__Task statement__:
All lines from the one with "Is the coverage" to the end need to be copied exactly, with nothing before them.

__Generated shape exercises__:
▬▬▬

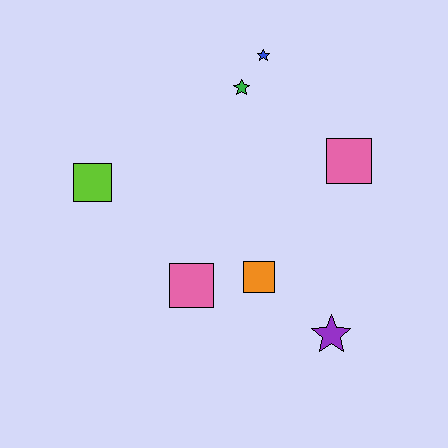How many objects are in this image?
There are 7 objects.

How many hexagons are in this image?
There are no hexagons.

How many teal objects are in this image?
There are no teal objects.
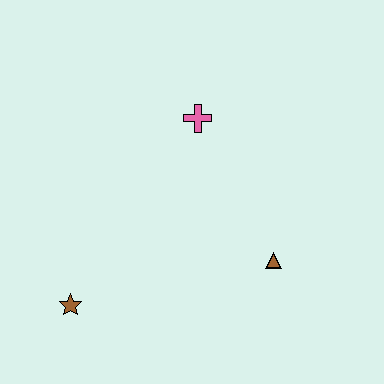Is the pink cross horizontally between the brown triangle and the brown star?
Yes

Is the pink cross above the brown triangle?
Yes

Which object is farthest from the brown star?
The pink cross is farthest from the brown star.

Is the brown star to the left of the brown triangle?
Yes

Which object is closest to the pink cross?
The brown triangle is closest to the pink cross.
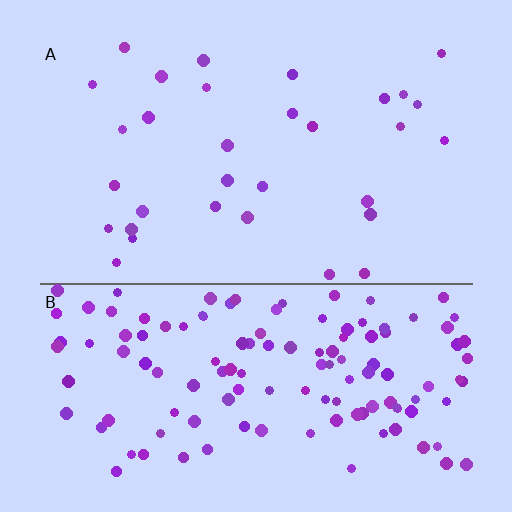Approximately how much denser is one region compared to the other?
Approximately 4.1× — region B over region A.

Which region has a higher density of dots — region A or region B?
B (the bottom).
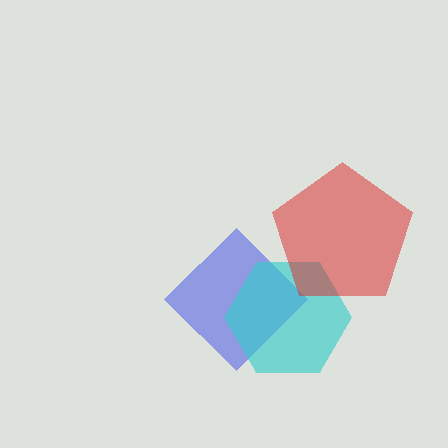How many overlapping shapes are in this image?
There are 3 overlapping shapes in the image.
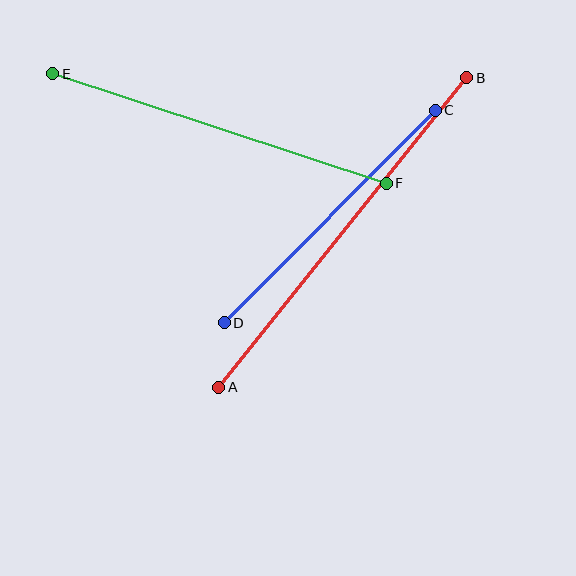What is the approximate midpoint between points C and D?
The midpoint is at approximately (330, 216) pixels.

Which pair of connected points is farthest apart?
Points A and B are farthest apart.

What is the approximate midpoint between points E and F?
The midpoint is at approximately (220, 129) pixels.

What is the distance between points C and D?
The distance is approximately 299 pixels.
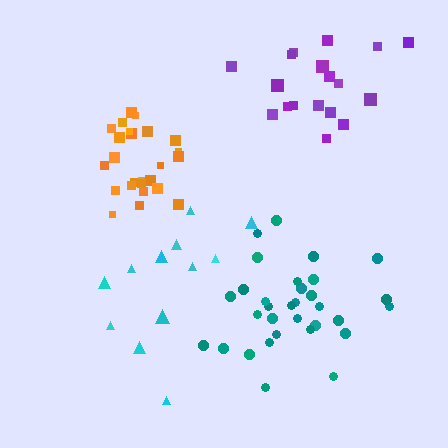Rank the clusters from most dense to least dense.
orange, teal, purple, cyan.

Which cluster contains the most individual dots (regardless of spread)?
Teal (32).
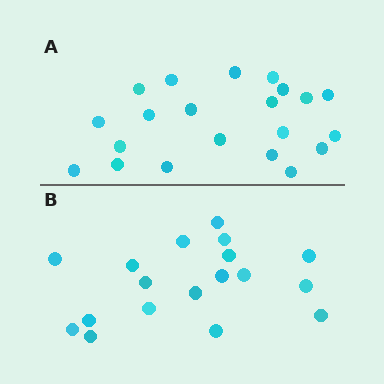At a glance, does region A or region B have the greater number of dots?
Region A (the top region) has more dots.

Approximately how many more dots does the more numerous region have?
Region A has just a few more — roughly 2 or 3 more dots than region B.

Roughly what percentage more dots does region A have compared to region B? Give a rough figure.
About 15% more.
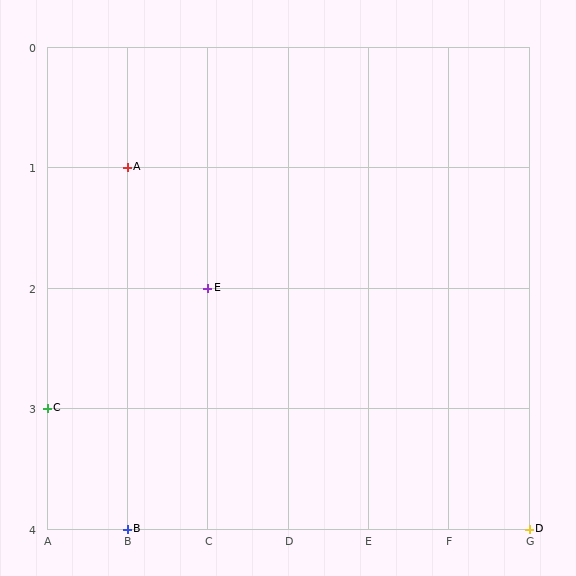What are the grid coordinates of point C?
Point C is at grid coordinates (A, 3).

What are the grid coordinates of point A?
Point A is at grid coordinates (B, 1).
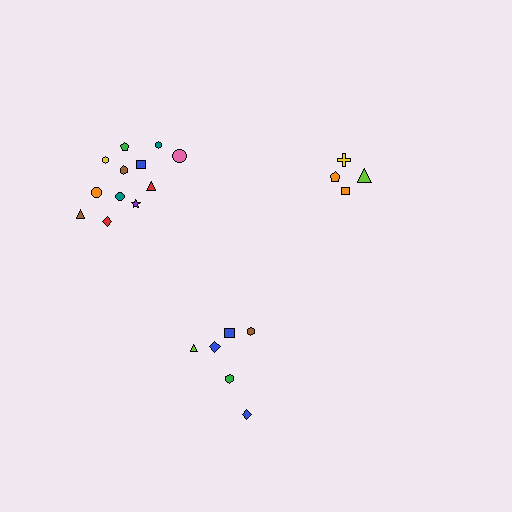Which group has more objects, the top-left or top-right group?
The top-left group.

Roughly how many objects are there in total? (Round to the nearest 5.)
Roughly 20 objects in total.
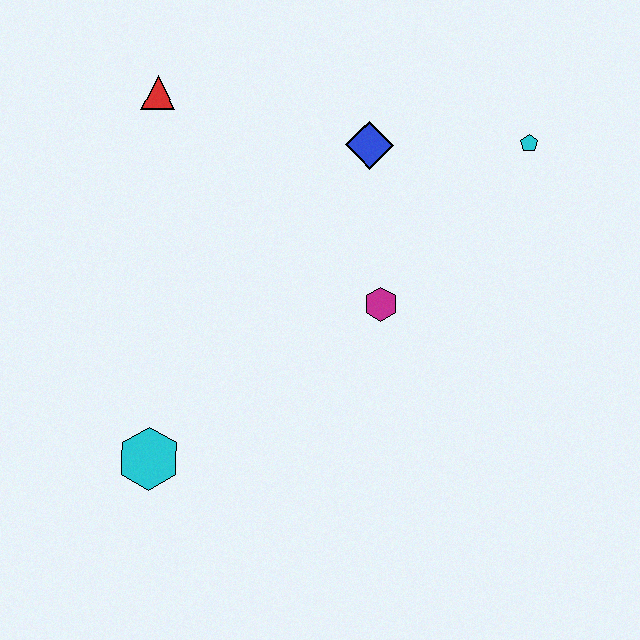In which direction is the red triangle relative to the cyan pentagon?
The red triangle is to the left of the cyan pentagon.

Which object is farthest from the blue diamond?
The cyan hexagon is farthest from the blue diamond.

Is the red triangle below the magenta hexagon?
No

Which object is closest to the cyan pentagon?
The blue diamond is closest to the cyan pentagon.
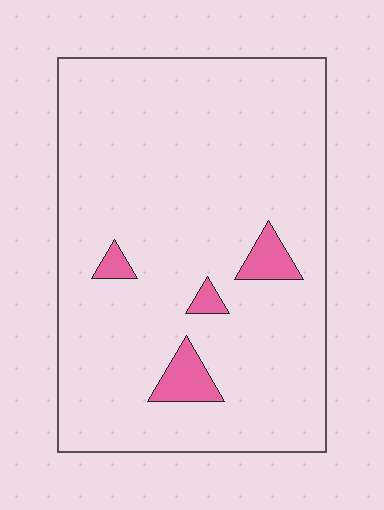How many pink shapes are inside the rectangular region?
4.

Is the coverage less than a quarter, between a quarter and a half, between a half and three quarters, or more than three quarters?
Less than a quarter.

▬▬▬

__Result for this task__:
Is the coverage less than a quarter, between a quarter and a half, between a half and three quarters, or more than three quarters?
Less than a quarter.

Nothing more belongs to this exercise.